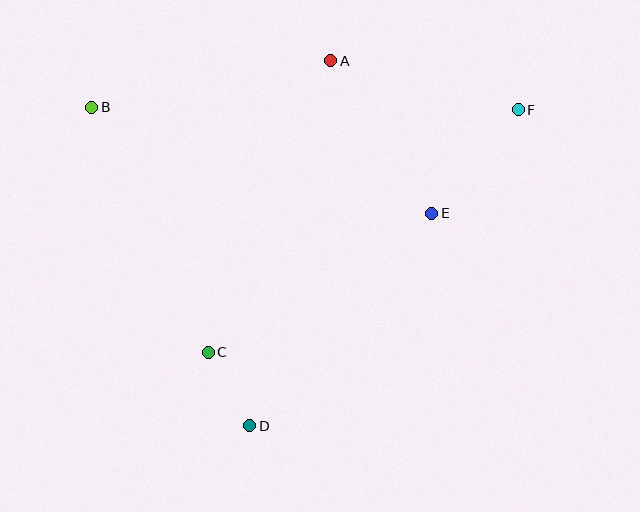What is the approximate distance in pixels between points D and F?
The distance between D and F is approximately 415 pixels.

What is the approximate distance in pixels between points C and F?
The distance between C and F is approximately 393 pixels.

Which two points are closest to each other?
Points C and D are closest to each other.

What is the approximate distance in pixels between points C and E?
The distance between C and E is approximately 263 pixels.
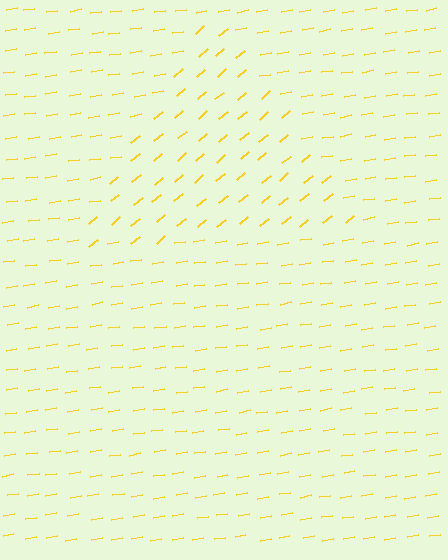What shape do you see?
I see a triangle.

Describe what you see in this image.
The image is filled with small yellow line segments. A triangle region in the image has lines oriented differently from the surrounding lines, creating a visible texture boundary.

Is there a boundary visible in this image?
Yes, there is a texture boundary formed by a change in line orientation.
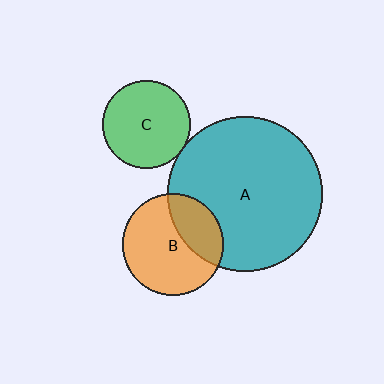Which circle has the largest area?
Circle A (teal).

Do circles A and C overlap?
Yes.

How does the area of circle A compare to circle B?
Approximately 2.3 times.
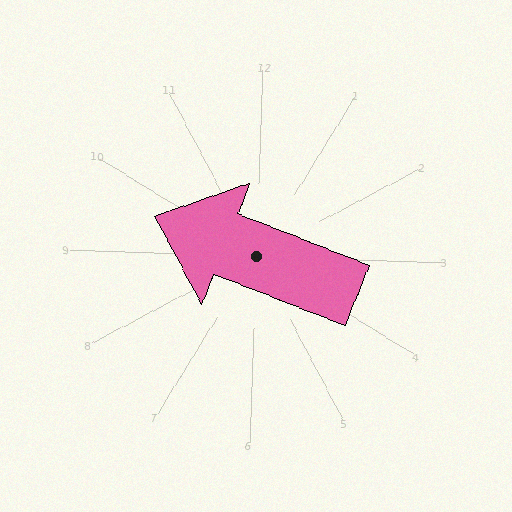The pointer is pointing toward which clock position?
Roughly 10 o'clock.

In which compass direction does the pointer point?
West.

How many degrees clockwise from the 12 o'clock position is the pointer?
Approximately 290 degrees.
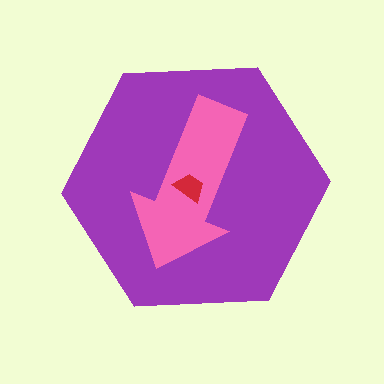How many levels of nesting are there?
3.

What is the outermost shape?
The purple hexagon.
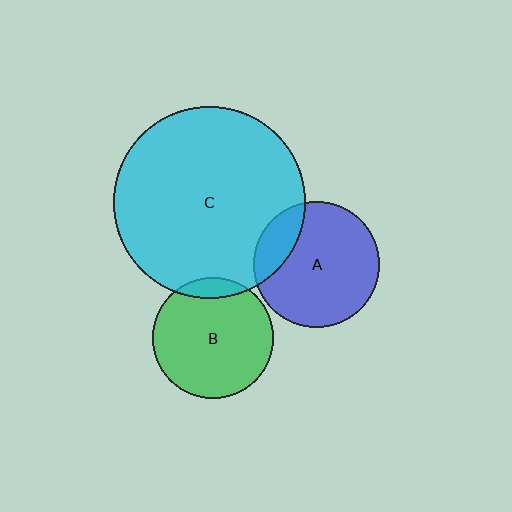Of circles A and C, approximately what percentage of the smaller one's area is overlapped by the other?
Approximately 20%.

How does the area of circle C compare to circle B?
Approximately 2.5 times.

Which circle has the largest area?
Circle C (cyan).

....

— Instructions to follow —
Without the pictures, extract every entry verbatim.

— Answer to the task —
What is the approximate distance in pixels between points D and F?
The distance between D and F is approximately 415 pixels.

What is the approximate distance in pixels between points C and F?
The distance between C and F is approximately 393 pixels.

Which two points are closest to each other?
Points C and D are closest to each other.

What is the approximate distance in pixels between points C and E?
The distance between C and E is approximately 263 pixels.
What shape do you see?
I see a triangle.

Describe what you see in this image.
The image is filled with small yellow line segments. A triangle region in the image has lines oriented differently from the surrounding lines, creating a visible texture boundary.

Is there a boundary visible in this image?
Yes, there is a texture boundary formed by a change in line orientation.
Which circle has the largest area?
Circle A (teal).

Do circles A and C overlap?
Yes.

How does the area of circle A compare to circle B?
Approximately 2.3 times.
The pointer is pointing toward which clock position?
Roughly 10 o'clock.

In which compass direction does the pointer point?
West.

How many degrees clockwise from the 12 o'clock position is the pointer?
Approximately 290 degrees.
How many levels of nesting are there?
3.

What is the outermost shape?
The purple hexagon.
Of circles A and C, approximately what percentage of the smaller one's area is overlapped by the other?
Approximately 20%.

How does the area of circle C compare to circle B?
Approximately 2.5 times.

Which circle has the largest area?
Circle C (cyan).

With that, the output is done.